* [Extracted records]
>>

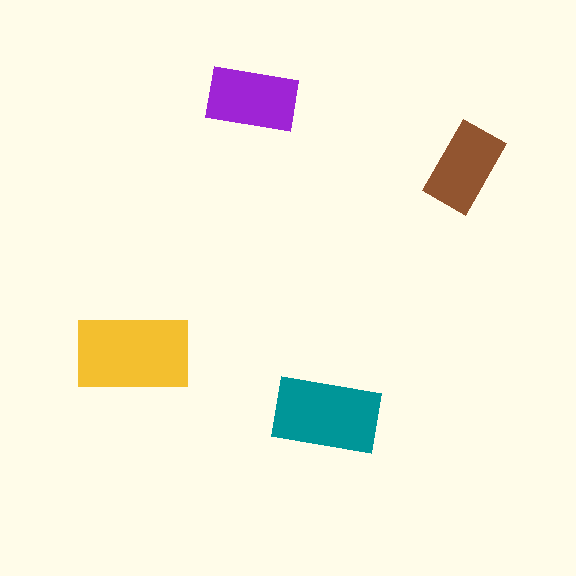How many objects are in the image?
There are 4 objects in the image.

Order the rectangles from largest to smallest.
the yellow one, the teal one, the purple one, the brown one.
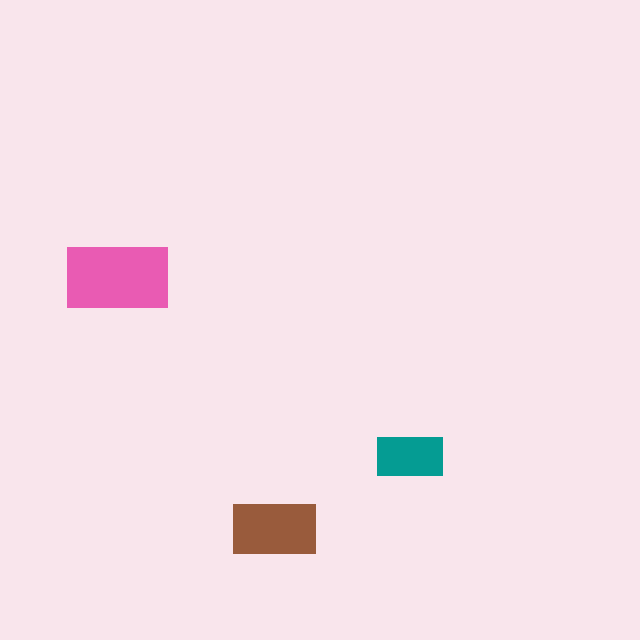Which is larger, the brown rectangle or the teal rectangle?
The brown one.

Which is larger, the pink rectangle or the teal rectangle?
The pink one.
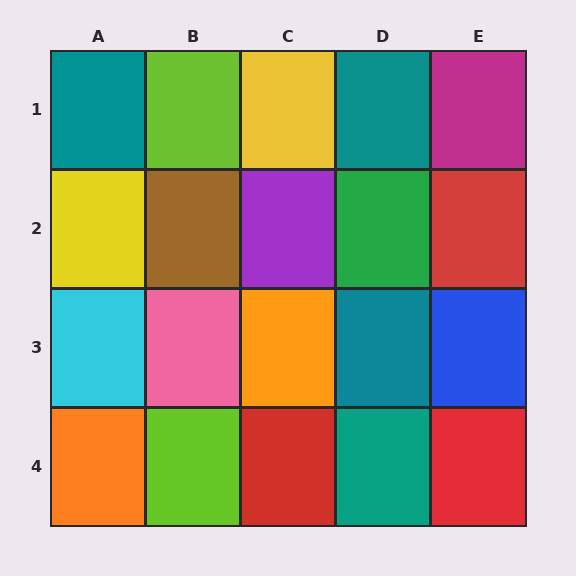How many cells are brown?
1 cell is brown.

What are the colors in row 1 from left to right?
Teal, lime, yellow, teal, magenta.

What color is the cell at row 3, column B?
Pink.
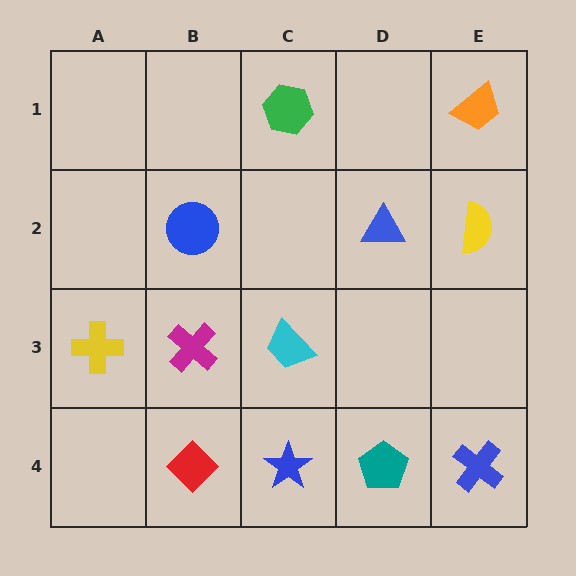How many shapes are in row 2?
3 shapes.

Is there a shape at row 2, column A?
No, that cell is empty.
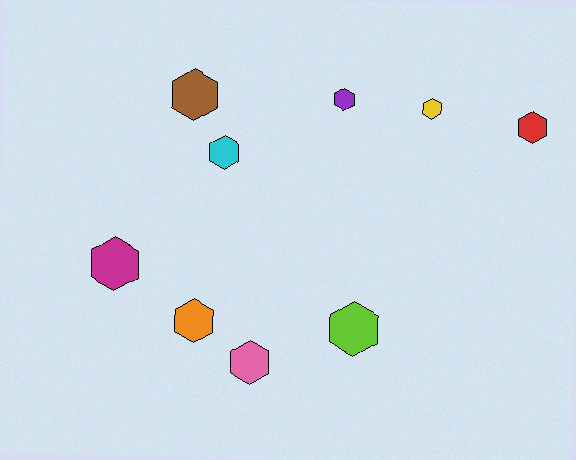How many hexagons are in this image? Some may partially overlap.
There are 9 hexagons.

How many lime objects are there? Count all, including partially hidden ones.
There is 1 lime object.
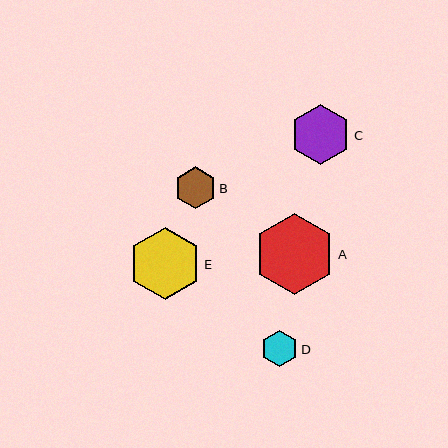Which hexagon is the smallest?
Hexagon D is the smallest with a size of approximately 36 pixels.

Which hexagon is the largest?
Hexagon A is the largest with a size of approximately 81 pixels.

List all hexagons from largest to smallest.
From largest to smallest: A, E, C, B, D.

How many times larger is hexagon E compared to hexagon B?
Hexagon E is approximately 1.7 times the size of hexagon B.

<<

* [Directions for this task]
Apart from the pictures, set down all the entries above exactly.

* [Result]
How many objects are in the image?
There are 4 objects in the image.

Order the rectangles from largest to smallest.
the yellow one, the teal one, the purple one, the brown one.
Which is larger, the brown rectangle or the teal rectangle?
The brown one.

Which is larger, the pink rectangle or the teal rectangle?
The pink one.
How many cells are brown?
1 cell is brown.

What are the colors in row 1 from left to right?
Teal, lime, yellow, teal, magenta.

What color is the cell at row 3, column B?
Pink.
How many shapes are in row 2?
3 shapes.

Is there a shape at row 2, column A?
No, that cell is empty.
How many hexagons are in this image? Some may partially overlap.
There are 9 hexagons.

How many lime objects are there? Count all, including partially hidden ones.
There is 1 lime object.
Which hexagon is the smallest?
Hexagon D is the smallest with a size of approximately 36 pixels.

Which hexagon is the largest?
Hexagon A is the largest with a size of approximately 81 pixels.

List all hexagons from largest to smallest.
From largest to smallest: A, E, C, B, D.

How many times larger is hexagon E compared to hexagon B?
Hexagon E is approximately 1.7 times the size of hexagon B.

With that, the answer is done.